_OBJECTIVE_
Word for word, restate every line of the listing that follows.

Records from a dataset:
—————
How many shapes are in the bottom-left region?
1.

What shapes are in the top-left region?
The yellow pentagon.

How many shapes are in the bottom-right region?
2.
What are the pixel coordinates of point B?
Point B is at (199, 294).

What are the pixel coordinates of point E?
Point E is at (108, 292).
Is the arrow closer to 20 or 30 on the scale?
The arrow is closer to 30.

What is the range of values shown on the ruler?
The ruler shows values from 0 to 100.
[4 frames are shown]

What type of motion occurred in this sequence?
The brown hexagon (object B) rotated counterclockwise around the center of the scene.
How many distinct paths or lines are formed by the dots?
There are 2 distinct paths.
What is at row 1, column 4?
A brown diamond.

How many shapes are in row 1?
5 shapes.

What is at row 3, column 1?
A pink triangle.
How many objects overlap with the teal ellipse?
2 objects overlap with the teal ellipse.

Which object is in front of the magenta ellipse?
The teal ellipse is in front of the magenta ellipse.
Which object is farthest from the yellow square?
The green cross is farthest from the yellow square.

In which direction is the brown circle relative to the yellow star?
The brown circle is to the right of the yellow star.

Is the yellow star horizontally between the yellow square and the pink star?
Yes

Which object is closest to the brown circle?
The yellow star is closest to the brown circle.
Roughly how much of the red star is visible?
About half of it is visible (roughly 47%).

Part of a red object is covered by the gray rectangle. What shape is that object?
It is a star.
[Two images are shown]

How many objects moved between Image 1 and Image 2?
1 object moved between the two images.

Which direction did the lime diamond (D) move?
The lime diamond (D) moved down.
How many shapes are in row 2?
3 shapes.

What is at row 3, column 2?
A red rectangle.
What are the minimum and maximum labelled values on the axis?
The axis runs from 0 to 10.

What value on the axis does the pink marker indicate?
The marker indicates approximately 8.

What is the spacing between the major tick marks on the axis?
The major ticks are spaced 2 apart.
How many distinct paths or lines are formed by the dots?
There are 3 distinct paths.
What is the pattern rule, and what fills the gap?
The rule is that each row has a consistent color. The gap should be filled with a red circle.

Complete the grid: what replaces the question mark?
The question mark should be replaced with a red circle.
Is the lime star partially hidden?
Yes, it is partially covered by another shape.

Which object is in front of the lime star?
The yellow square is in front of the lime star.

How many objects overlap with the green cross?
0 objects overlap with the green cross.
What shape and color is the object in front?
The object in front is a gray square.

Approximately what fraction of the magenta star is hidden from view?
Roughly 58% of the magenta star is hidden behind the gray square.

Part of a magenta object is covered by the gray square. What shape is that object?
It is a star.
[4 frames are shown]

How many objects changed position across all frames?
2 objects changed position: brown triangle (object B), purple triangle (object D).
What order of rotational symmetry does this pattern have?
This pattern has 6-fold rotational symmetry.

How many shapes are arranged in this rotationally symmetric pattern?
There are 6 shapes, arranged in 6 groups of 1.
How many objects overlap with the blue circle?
—————
_WRITTEN REPLY_
How many shapes are in the bottom-left region?
1.

What shapes are in the top-left region?
The yellow pentagon.

How many shapes are in the bottom-right region?
2.
What are the pixel coordinates of point B?
Point B is at (199, 294).

What are the pixel coordinates of point E?
Point E is at (108, 292).
Is the arrow closer to 20 or 30 on the scale?
The arrow is closer to 30.

What is the range of values shown on the ruler?
The ruler shows values from 0 to 100.
[4 frames are shown]

What type of motion occurred in this sequence?
The brown hexagon (object B) rotated counterclockwise around the center of the scene.
How many distinct paths or lines are formed by the dots?
There are 2 distinct paths.
What is at row 1, column 4?
A brown diamond.

How many shapes are in row 1?
5 shapes.

What is at row 3, column 1?
A pink triangle.
How many objects overlap with the teal ellipse?
2 objects overlap with the teal ellipse.

Which object is in front of the magenta ellipse?
The teal ellipse is in front of the magenta ellipse.
Which object is farthest from the yellow square?
The green cross is farthest from the yellow square.

In which direction is the brown circle relative to the yellow star?
The brown circle is to the right of the yellow star.

Is the yellow star horizontally between the yellow square and the pink star?
Yes

Which object is closest to the brown circle?
The yellow star is closest to the brown circle.
Roughly how much of the red star is visible?
About half of it is visible (roughly 47%).

Part of a red object is covered by the gray rectangle. What shape is that object?
It is a star.
[Two images are shown]

How many objects moved between Image 1 and Image 2?
1 object moved between the two images.

Which direction did the lime diamond (D) move?
The lime diamond (D) moved down.
How many shapes are in row 2?
3 shapes.

What is at row 3, column 2?
A red rectangle.
What are the minimum and maximum labelled values on the axis?
The axis runs from 0 to 10.

What value on the axis does the pink marker indicate?
The marker indicates approximately 8.

What is the spacing between the major tick marks on the axis?
The major ticks are spaced 2 apart.
How many distinct paths or lines are formed by the dots?
There are 3 distinct paths.
What is the pattern rule, and what fills the gap?
The rule is that each row has a consistent color. The gap should be filled with a red circle.

Complete the grid: what replaces the question mark?
The question mark should be replaced with a red circle.
Is the lime star partially hidden?
Yes, it is partially covered by another shape.

Which object is in front of the lime star?
The yellow square is in front of the lime star.

How many objects overlap with the green cross?
0 objects overlap with the green cross.
What shape and color is the object in front?
The object in front is a gray square.

Approximately what fraction of the magenta star is hidden from view?
Roughly 58% of the magenta star is hidden behind the gray square.

Part of a magenta object is covered by the gray square. What shape is that object?
It is a star.
[4 frames are shown]

How many objects changed position across all frames?
2 objects changed position: brown triangle (object B), purple triangle (object D).
What order of rotational symmetry does this pattern have?
This pattern has 6-fold rotational symmetry.

How many shapes are arranged in this rotationally symmetric pattern?
There are 6 shapes, arranged in 6 groups of 1.
How many objects overlap with the blue circle?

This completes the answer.